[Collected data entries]
__________________________________________________

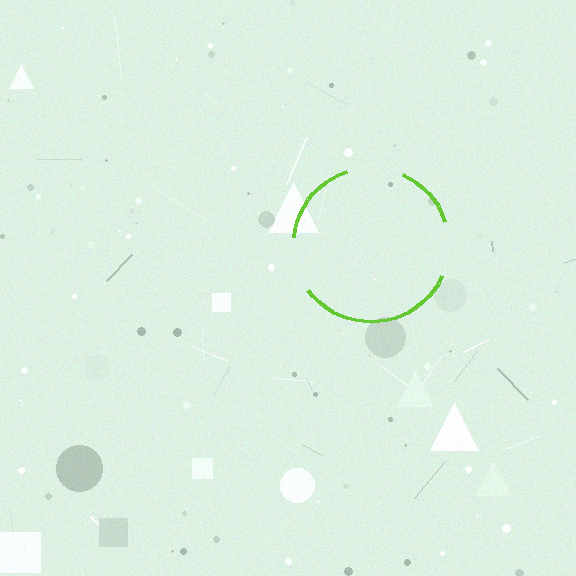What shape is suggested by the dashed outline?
The dashed outline suggests a circle.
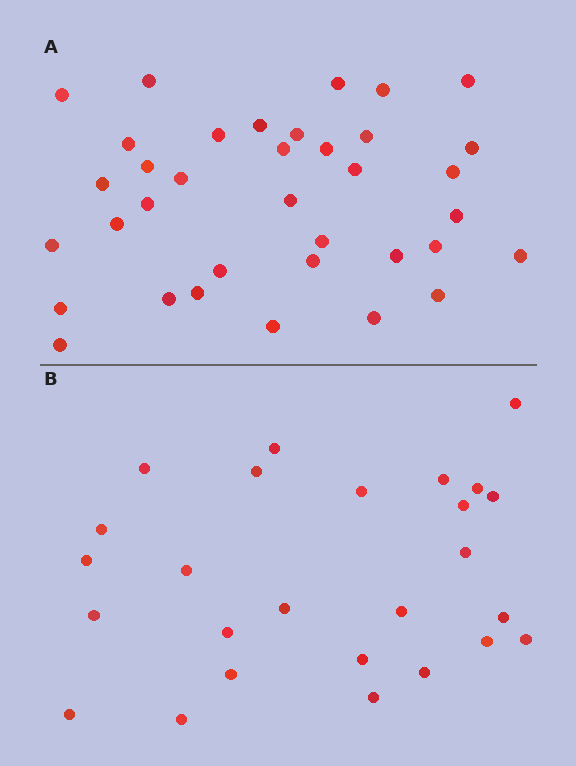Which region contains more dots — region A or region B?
Region A (the top region) has more dots.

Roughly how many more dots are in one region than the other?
Region A has roughly 10 or so more dots than region B.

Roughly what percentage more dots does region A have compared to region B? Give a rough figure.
About 40% more.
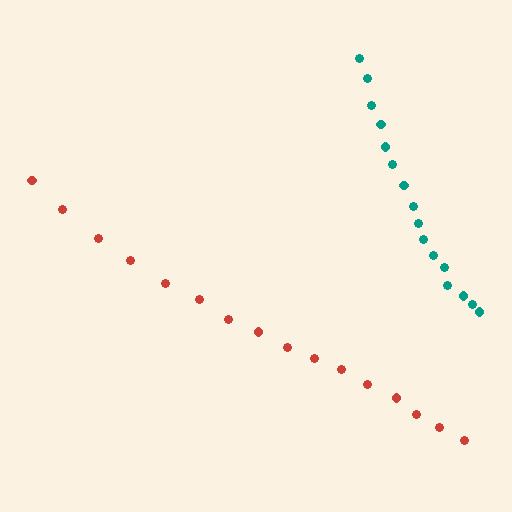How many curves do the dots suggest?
There are 2 distinct paths.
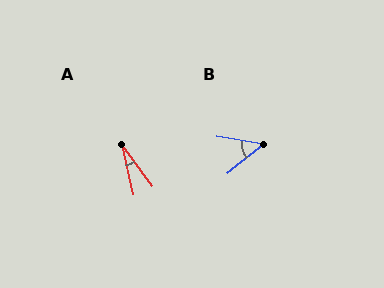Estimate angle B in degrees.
Approximately 48 degrees.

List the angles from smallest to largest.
A (23°), B (48°).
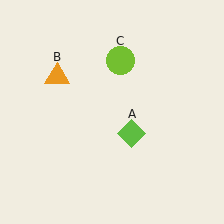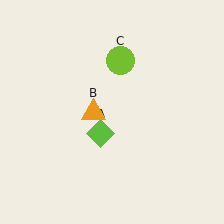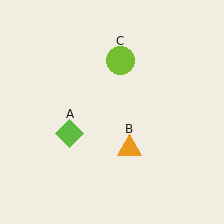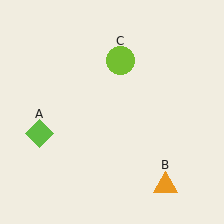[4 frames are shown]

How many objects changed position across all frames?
2 objects changed position: lime diamond (object A), orange triangle (object B).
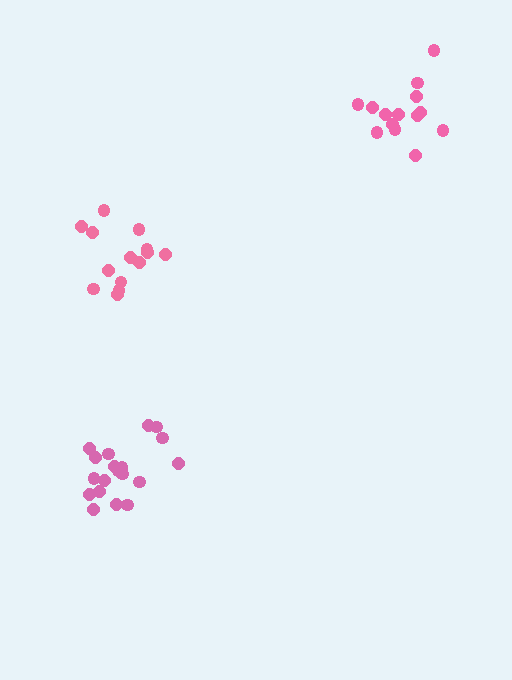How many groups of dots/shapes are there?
There are 3 groups.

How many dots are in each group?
Group 1: 19 dots, Group 2: 14 dots, Group 3: 14 dots (47 total).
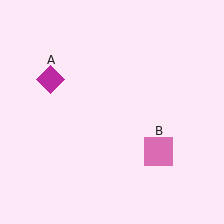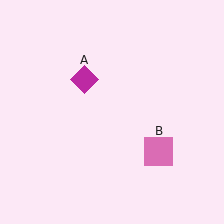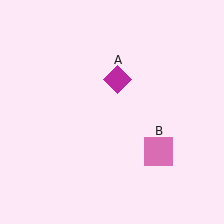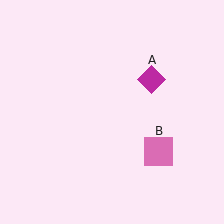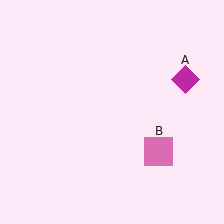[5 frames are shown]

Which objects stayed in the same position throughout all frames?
Pink square (object B) remained stationary.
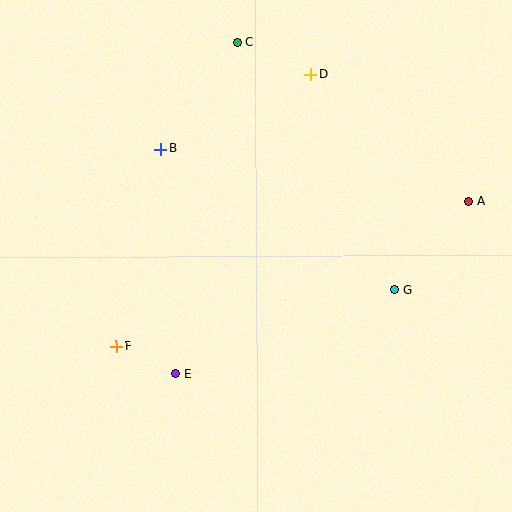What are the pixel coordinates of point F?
Point F is at (116, 346).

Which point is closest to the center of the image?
Point E at (176, 374) is closest to the center.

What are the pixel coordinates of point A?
Point A is at (468, 201).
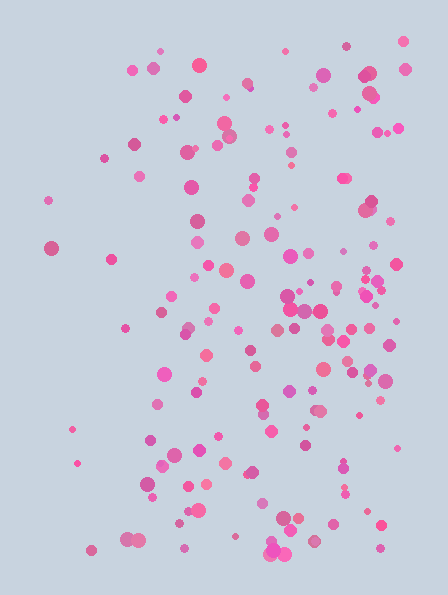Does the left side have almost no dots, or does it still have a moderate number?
Still a moderate number, just noticeably fewer than the right.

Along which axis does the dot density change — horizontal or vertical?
Horizontal.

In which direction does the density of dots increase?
From left to right, with the right side densest.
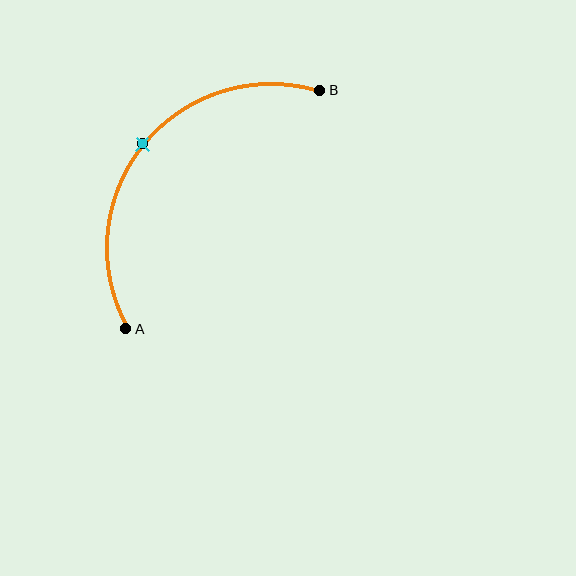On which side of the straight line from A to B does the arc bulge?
The arc bulges above and to the left of the straight line connecting A and B.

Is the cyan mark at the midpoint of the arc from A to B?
Yes. The cyan mark lies on the arc at equal arc-length from both A and B — it is the arc midpoint.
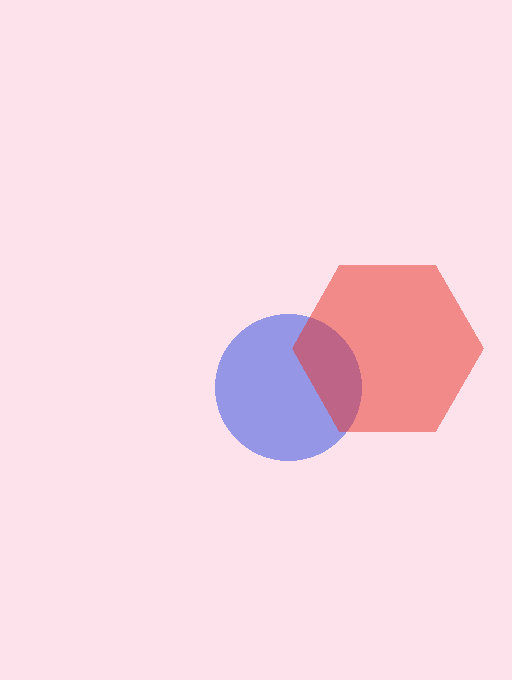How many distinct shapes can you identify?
There are 2 distinct shapes: a blue circle, a red hexagon.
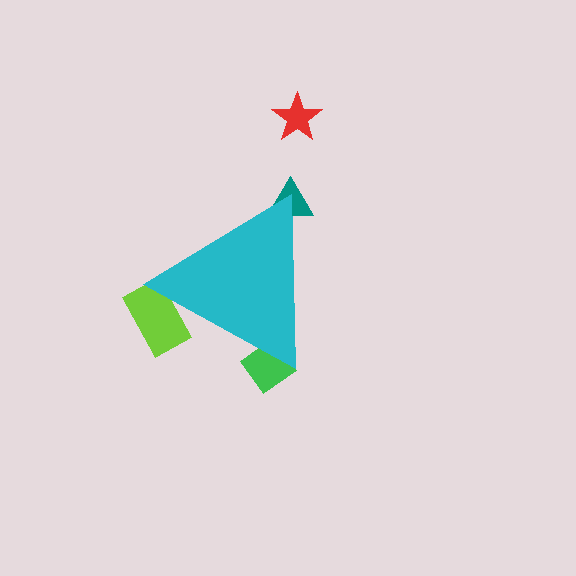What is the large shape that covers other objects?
A cyan triangle.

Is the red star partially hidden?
No, the red star is fully visible.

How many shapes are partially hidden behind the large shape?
3 shapes are partially hidden.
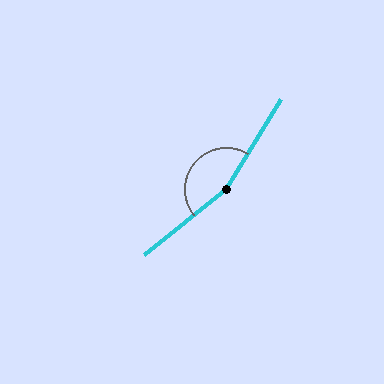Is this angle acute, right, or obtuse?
It is obtuse.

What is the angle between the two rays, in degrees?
Approximately 160 degrees.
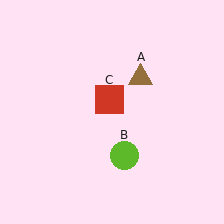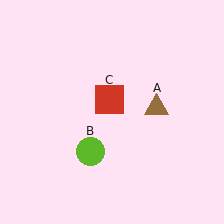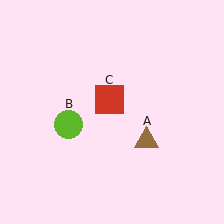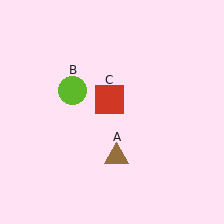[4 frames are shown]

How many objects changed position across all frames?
2 objects changed position: brown triangle (object A), lime circle (object B).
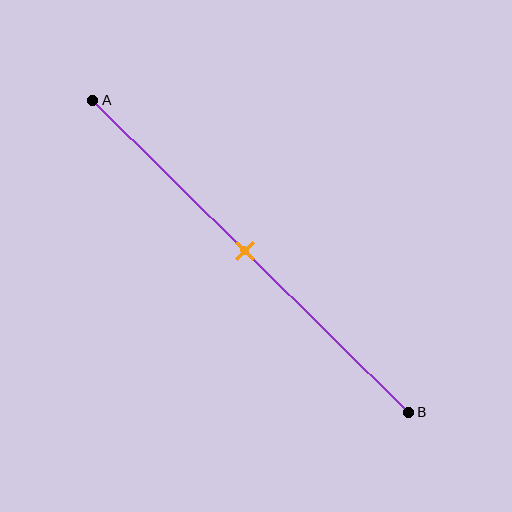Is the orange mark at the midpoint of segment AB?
Yes, the mark is approximately at the midpoint.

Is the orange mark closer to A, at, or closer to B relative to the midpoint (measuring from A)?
The orange mark is approximately at the midpoint of segment AB.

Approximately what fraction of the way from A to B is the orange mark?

__________________________________________________

What you have to do »
Quote the material in full and exactly; do not carry over its pictures.

Answer to this task »
What shape is suggested by the dashed outline?
The dashed outline suggests a circle.
Which region contains more dots — region A or region B?
Region A (the top region) has more dots.

Roughly how many more dots are in one region than the other?
Region A has roughly 10 or so more dots than region B.

Roughly what percentage more dots does region A have compared to region B? Give a rough figure.
About 40% more.
How many curves do the dots suggest?
There are 2 distinct paths.
Estimate angle B in degrees.
Approximately 48 degrees.

List the angles from smallest to largest.
A (23°), B (48°).
[4 frames are shown]

How many objects changed position across all frames?
2 objects changed position: lime diamond (object A), orange triangle (object B).
How many groups of dots/shapes are there?
There are 3 groups.

How many dots are in each group?
Group 1: 19 dots, Group 2: 14 dots, Group 3: 14 dots (47 total).
[5 frames are shown]

Which objects stayed in the same position throughout all frames?
Pink square (object B) remained stationary.
What are the pixel coordinates of point F?
Point F is at (116, 346).

Which point is closest to the center of the image?
Point E at (176, 374) is closest to the center.

What are the pixel coordinates of point A?
Point A is at (468, 201).
Does the left side have almost no dots, or does it still have a moderate number?
Still a moderate number, just noticeably fewer than the right.

Along which axis does the dot density change — horizontal or vertical?
Horizontal.

In which direction does the density of dots increase?
From left to right, with the right side densest.
On which side of the straight line from A to B does the arc bulge?
The arc bulges above and to the left of the straight line connecting A and B.

Is the cyan mark at the midpoint of the arc from A to B?
Yes. The cyan mark lies on the arc at equal arc-length from both A and B — it is the arc midpoint.
How many distinct shapes can you identify?
There are 2 distinct shapes: a blue circle, a red hexagon.
What is the large shape that covers other objects?
A cyan triangle.

Is the red star partially hidden?
No, the red star is fully visible.

How many shapes are partially hidden behind the large shape?
3 shapes are partially hidden.
Is this angle acute, right, or obtuse?
It is obtuse.

What is the angle between the two rays, in degrees?
Approximately 160 degrees.
[4 frames are shown]

How many objects changed position across all frames?
2 objects changed position: brown triangle (object A), lime circle (object B).
Is the orange mark at the midpoint of segment AB?
Yes, the mark is approximately at the midpoint.

Is the orange mark closer to A, at, or closer to B relative to the midpoint (measuring from A)?
The orange mark is approximately at the midpoint of segment AB.

Approximately what fraction of the way from A to B is the orange mark?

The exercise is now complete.